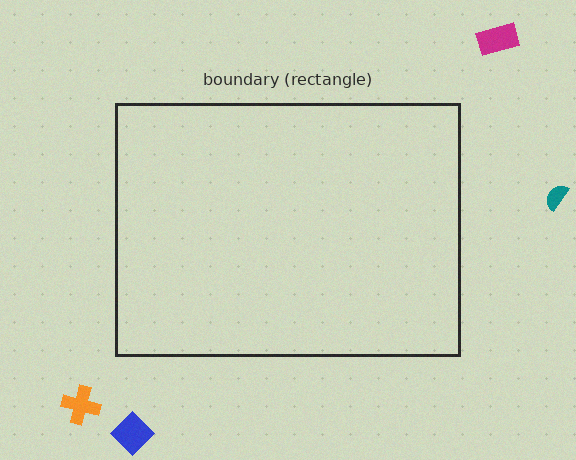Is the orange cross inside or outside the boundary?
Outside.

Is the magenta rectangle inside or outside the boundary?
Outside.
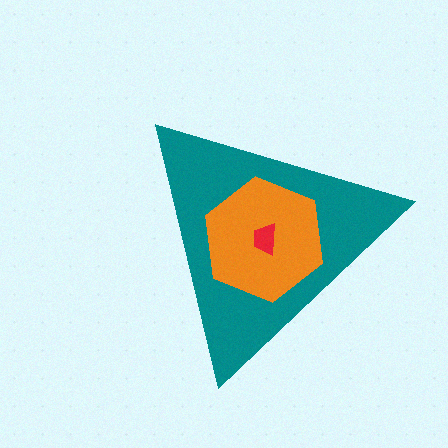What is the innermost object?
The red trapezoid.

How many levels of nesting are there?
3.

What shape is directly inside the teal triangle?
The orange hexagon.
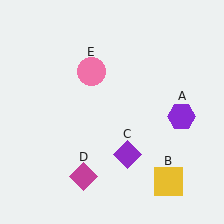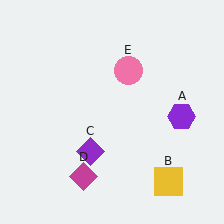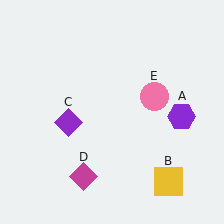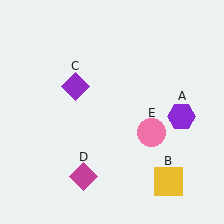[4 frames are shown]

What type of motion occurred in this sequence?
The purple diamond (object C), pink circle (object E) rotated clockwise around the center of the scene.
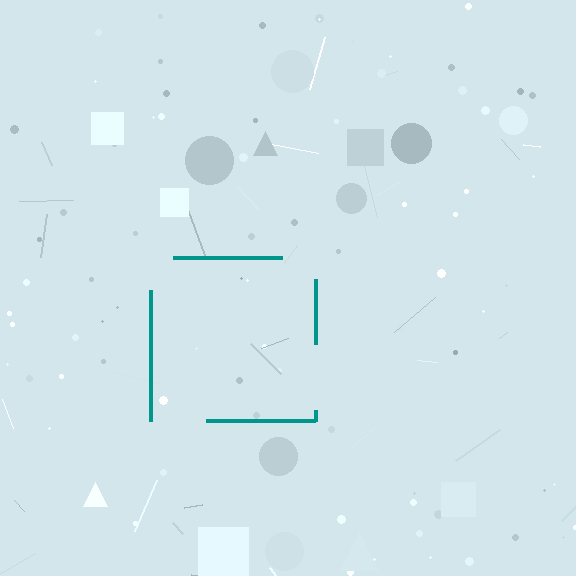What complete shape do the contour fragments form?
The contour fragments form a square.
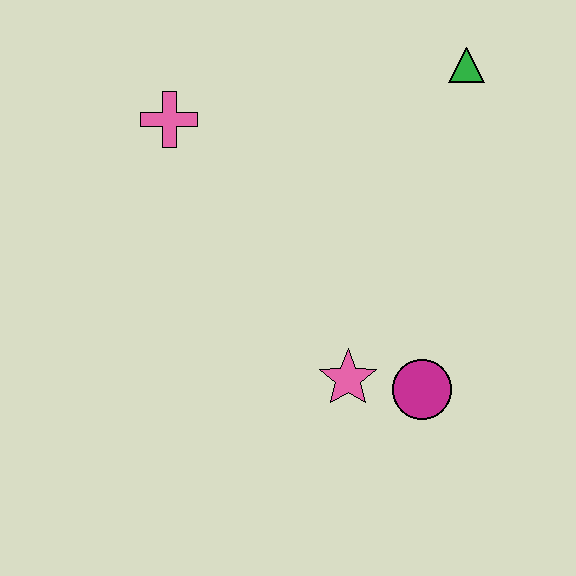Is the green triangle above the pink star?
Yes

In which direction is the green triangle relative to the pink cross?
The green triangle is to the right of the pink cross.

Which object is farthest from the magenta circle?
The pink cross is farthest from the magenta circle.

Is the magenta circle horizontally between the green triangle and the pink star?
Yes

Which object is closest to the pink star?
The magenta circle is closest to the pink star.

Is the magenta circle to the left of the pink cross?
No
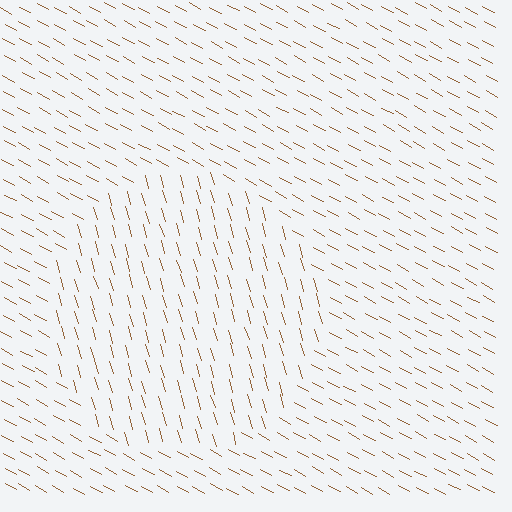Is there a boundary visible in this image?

....................

The records above need to be given again exactly. Omit the pictures.

## Final answer
Is the orange cross inside or outside the boundary?
Outside.

Is the magenta rectangle inside or outside the boundary?
Outside.
What is the innermost object?
The red trapezoid.

How many levels of nesting are there?
3.

What shape is directly inside the teal triangle?
The orange hexagon.
[4 frames are shown]

What type of motion occurred in this sequence?
The purple diamond (object C), pink circle (object E) rotated clockwise around the center of the scene.
What complete shape do the contour fragments form?
The contour fragments form a square.
Is the green triangle above the pink star?
Yes

In which direction is the green triangle relative to the pink cross?
The green triangle is to the right of the pink cross.

Which object is farthest from the magenta circle?
The pink cross is farthest from the magenta circle.

Is the magenta circle horizontally between the green triangle and the pink star?
Yes

Which object is closest to the pink star?
The magenta circle is closest to the pink star.

Is the magenta circle to the left of the pink cross?
No
Is there a boundary visible in this image?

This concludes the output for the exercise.